- **Task statement**:
Everything from the line containing "What is the" through the line containing "How many curves do the dots suggest?" must be quoted exactly; everything else is left out.

(begin)

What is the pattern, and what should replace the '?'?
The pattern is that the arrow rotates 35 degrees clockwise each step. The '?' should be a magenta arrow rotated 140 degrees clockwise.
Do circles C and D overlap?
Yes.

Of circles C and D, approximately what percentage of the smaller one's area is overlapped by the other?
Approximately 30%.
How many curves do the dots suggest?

(end)
(begin)

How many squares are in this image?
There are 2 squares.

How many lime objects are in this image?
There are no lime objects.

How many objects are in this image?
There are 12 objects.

(end)

- **The solution**:
What is the pattern, and what should replace the '?'?
The pattern is that the arrow rotates 35 degrees clockwise each step. The '?' should be a magenta arrow rotated 140 degrees clockwise.
Do circles C and D overlap?
Yes.

Of circles C and D, approximately what percentage of the smaller one's area is overlapped by the other?
Approximately 30%.
How many curves do the dots suggest?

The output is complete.